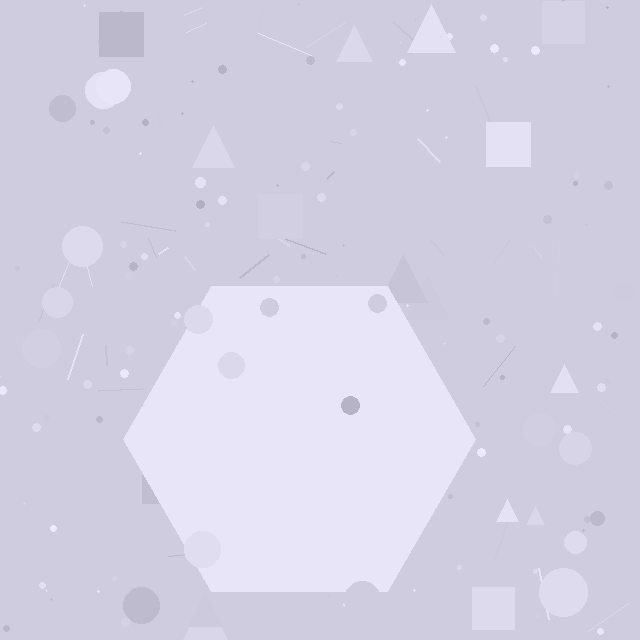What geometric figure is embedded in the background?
A hexagon is embedded in the background.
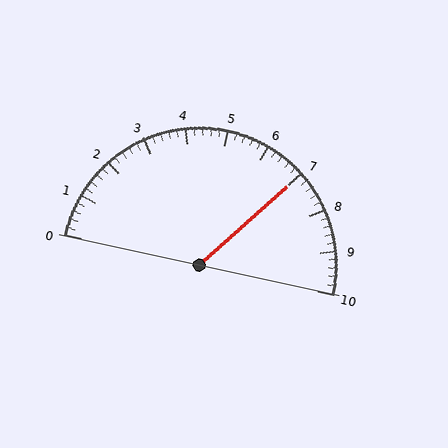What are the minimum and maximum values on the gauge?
The gauge ranges from 0 to 10.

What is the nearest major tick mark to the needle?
The nearest major tick mark is 7.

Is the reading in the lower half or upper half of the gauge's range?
The reading is in the upper half of the range (0 to 10).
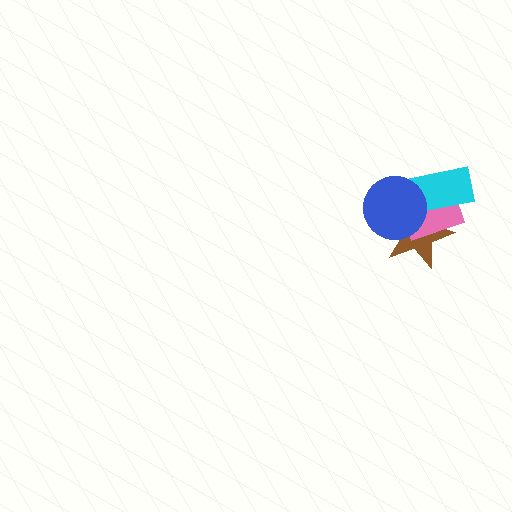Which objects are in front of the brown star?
3 objects cover part of the brown star: the pink rectangle, the cyan rectangle and the blue circle.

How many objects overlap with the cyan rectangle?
3 objects overlap with the cyan rectangle.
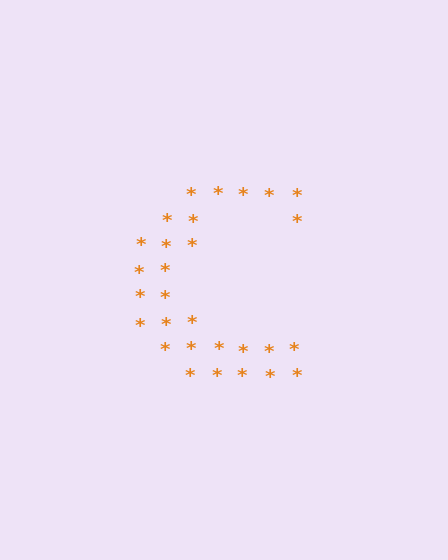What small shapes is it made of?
It is made of small asterisks.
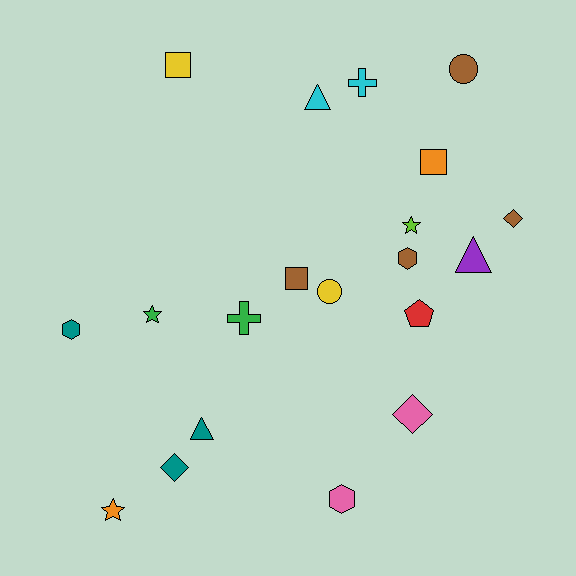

****

Set the data above down again exactly as given, with no pictures.

SOLUTION:
What geometric figure is embedded in the background?
A hexagon is embedded in the background.
What are the minimum and maximum values on the gauge?
The gauge ranges from 0 to 10.

What is the nearest major tick mark to the needle?
The nearest major tick mark is 7.

Is the reading in the lower half or upper half of the gauge's range?
The reading is in the upper half of the range (0 to 10).
Which objects are in front of the brown star?
3 objects cover part of the brown star: the pink rectangle, the cyan rectangle and the blue circle.

How many objects overlap with the cyan rectangle?
3 objects overlap with the cyan rectangle.
What small shapes is it made of?
It is made of small asterisks.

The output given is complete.